**GIVEN RECORDS**
_ _ _ _
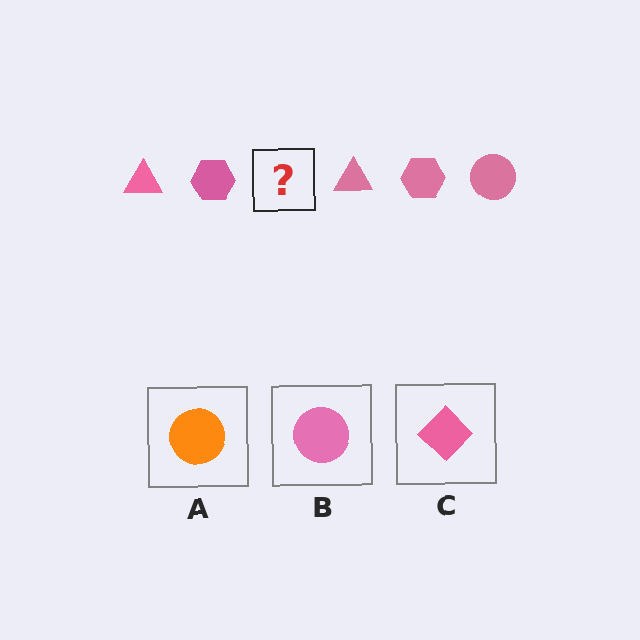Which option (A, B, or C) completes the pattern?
B.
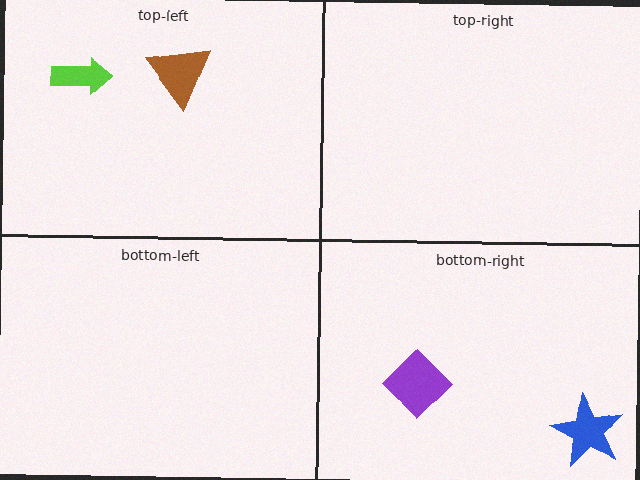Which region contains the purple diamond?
The bottom-right region.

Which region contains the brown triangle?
The top-left region.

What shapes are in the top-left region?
The brown triangle, the lime arrow.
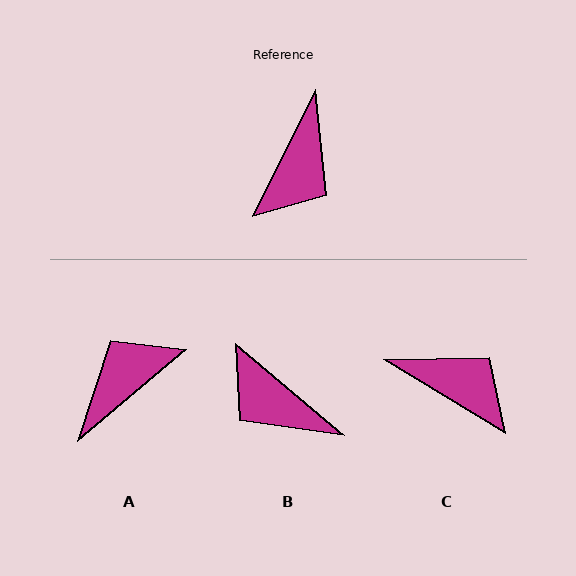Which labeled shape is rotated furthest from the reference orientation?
A, about 156 degrees away.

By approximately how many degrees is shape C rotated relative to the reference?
Approximately 86 degrees counter-clockwise.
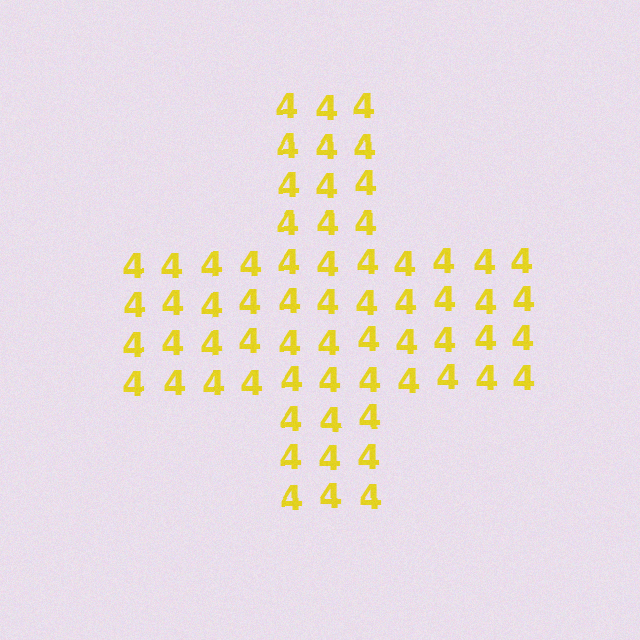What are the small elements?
The small elements are digit 4's.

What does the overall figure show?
The overall figure shows a cross.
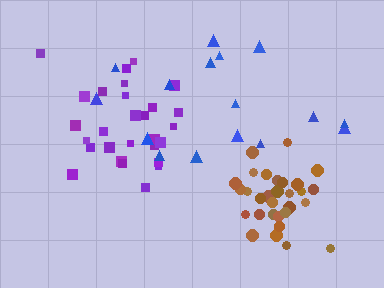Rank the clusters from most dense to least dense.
brown, purple, blue.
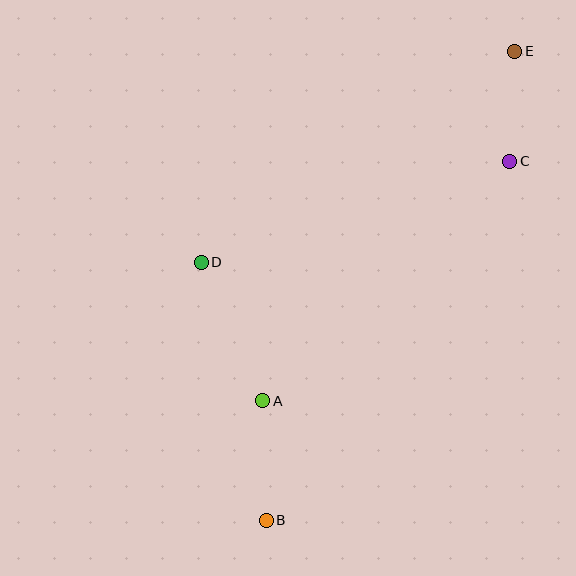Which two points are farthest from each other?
Points B and E are farthest from each other.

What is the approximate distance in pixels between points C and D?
The distance between C and D is approximately 325 pixels.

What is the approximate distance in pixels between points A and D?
The distance between A and D is approximately 152 pixels.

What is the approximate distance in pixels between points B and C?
The distance between B and C is approximately 434 pixels.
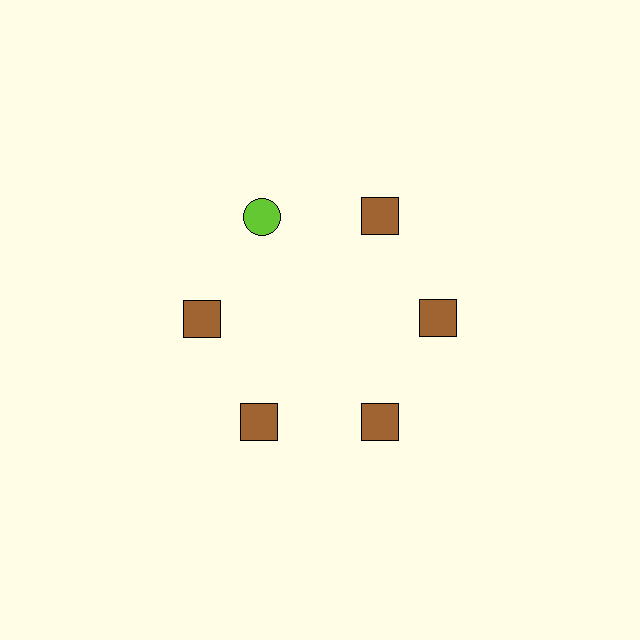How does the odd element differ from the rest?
_ _ _ _
Restate the whole listing above exactly, except for its images.

Which option (A, B, or C) completes the pattern?
B.
Which region contains the purple diamond?
The bottom-right region.

Which region contains the brown triangle?
The top-left region.

What shapes are in the top-left region?
The brown triangle, the lime arrow.
Which labeled shape is rotated furthest from the reference orientation?
A, about 156 degrees away.

By approximately how many degrees is shape C rotated relative to the reference?
Approximately 86 degrees counter-clockwise.
What are the small elements?
The small elements are digit 4's.

What does the overall figure show?
The overall figure shows a cross.
Rank the clusters from most dense to least dense.
brown, purple, blue.
Which two points are farthest from each other?
Points B and E are farthest from each other.

What is the approximate distance in pixels between points C and D?
The distance between C and D is approximately 325 pixels.

What is the approximate distance in pixels between points A and D?
The distance between A and D is approximately 152 pixels.

What is the approximate distance in pixels between points B and C?
The distance between B and C is approximately 434 pixels.
How does the odd element differ from the rest?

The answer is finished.